# start of SOURCE DATA

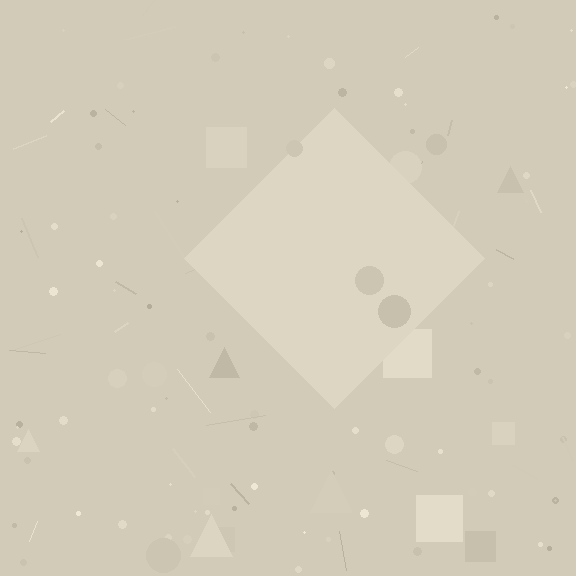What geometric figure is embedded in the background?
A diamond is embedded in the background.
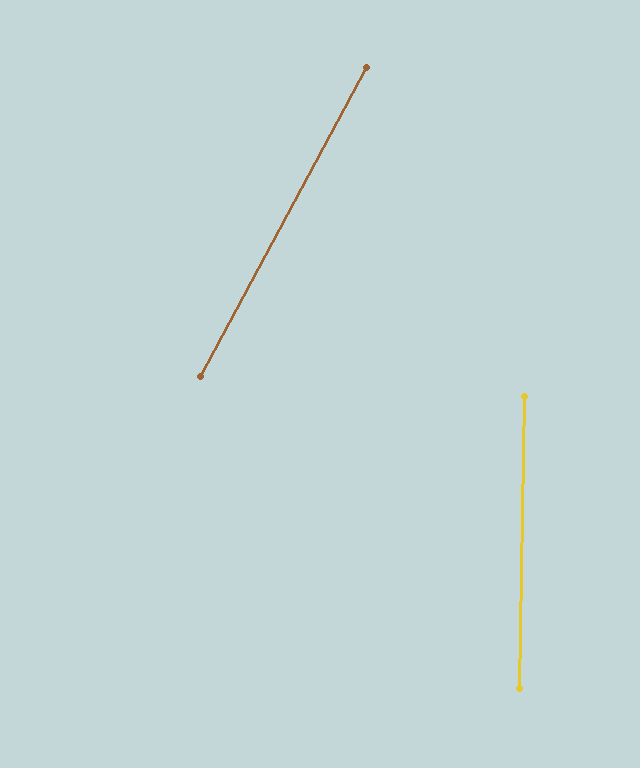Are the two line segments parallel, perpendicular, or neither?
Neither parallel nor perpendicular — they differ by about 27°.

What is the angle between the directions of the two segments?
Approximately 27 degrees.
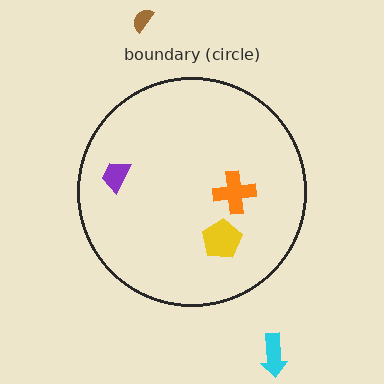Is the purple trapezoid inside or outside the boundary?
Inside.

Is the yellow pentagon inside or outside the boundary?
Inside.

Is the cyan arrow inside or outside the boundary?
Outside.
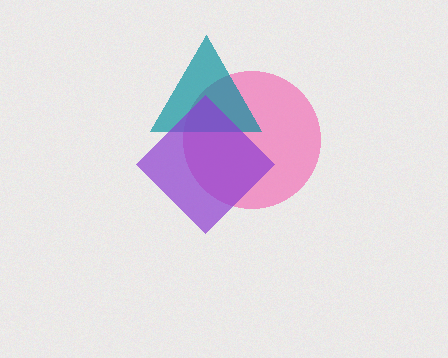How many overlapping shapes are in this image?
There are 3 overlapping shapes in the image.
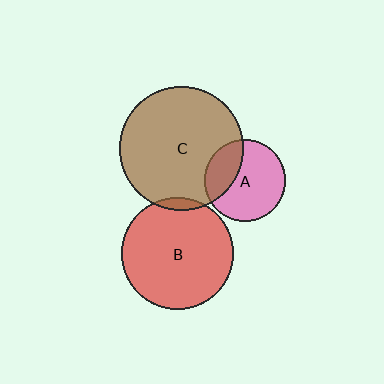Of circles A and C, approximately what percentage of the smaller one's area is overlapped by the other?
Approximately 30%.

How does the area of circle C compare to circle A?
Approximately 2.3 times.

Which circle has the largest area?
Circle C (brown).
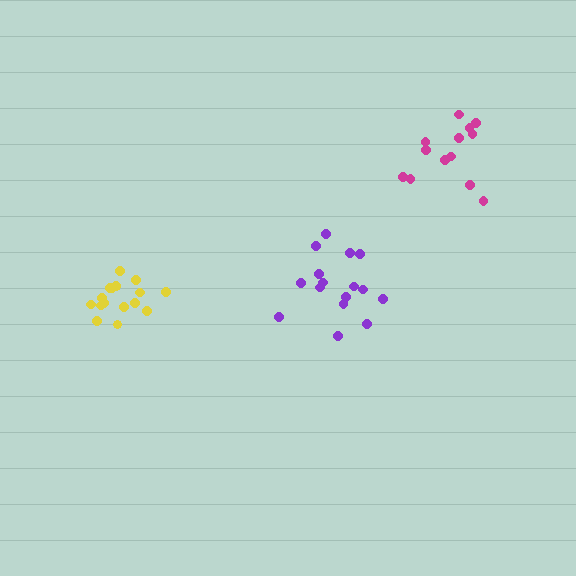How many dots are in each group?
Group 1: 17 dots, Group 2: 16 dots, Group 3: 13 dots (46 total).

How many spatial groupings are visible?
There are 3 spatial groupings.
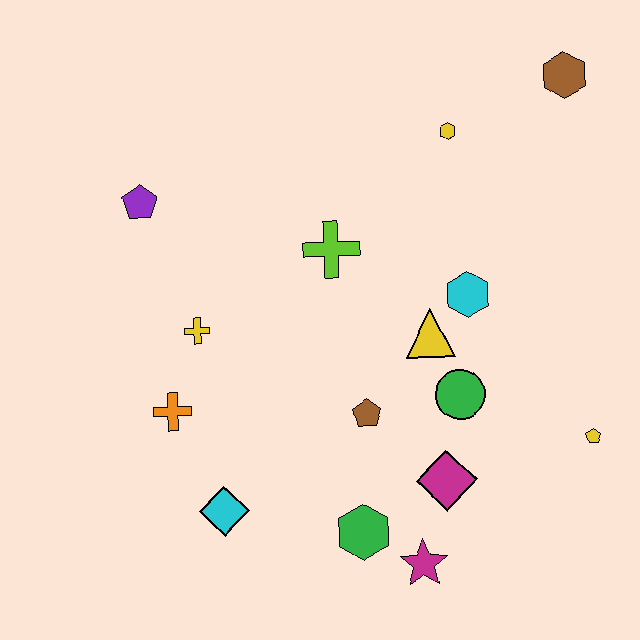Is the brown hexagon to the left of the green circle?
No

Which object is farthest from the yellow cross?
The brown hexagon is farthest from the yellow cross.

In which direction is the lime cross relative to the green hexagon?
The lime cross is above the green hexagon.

# end of SOURCE DATA

• EXERCISE DIRECTIONS:
Omit the pictures and give the material again, exactly and in full.

• WRITTEN RESPONSE:
What geometric figure is embedded in the background?
A diamond is embedded in the background.
Are the two line segments parallel, perpendicular, or neither?
Neither parallel nor perpendicular — they differ by about 27°.

What is the angle between the directions of the two segments?
Approximately 27 degrees.
Is the purple trapezoid inside or outside the boundary?
Inside.

Is the yellow pentagon inside or outside the boundary?
Inside.

Is the cyan arrow inside or outside the boundary?
Outside.
How many overlapping shapes are in this image?
There are 3 overlapping shapes in the image.
Of circles A and C, approximately what percentage of the smaller one's area is overlapped by the other?
Approximately 30%.

How does the area of circle C compare to circle A?
Approximately 2.3 times.

Which circle has the largest area?
Circle C (brown).
How many dots are in each group?
Group 1: 17 dots, Group 2: 16 dots, Group 3: 13 dots (46 total).

How many spatial groupings are visible?
There are 3 spatial groupings.
Is the brown hexagon to the left of the green circle?
No

Which object is farthest from the yellow cross?
The brown hexagon is farthest from the yellow cross.

In which direction is the lime cross relative to the green hexagon?
The lime cross is above the green hexagon.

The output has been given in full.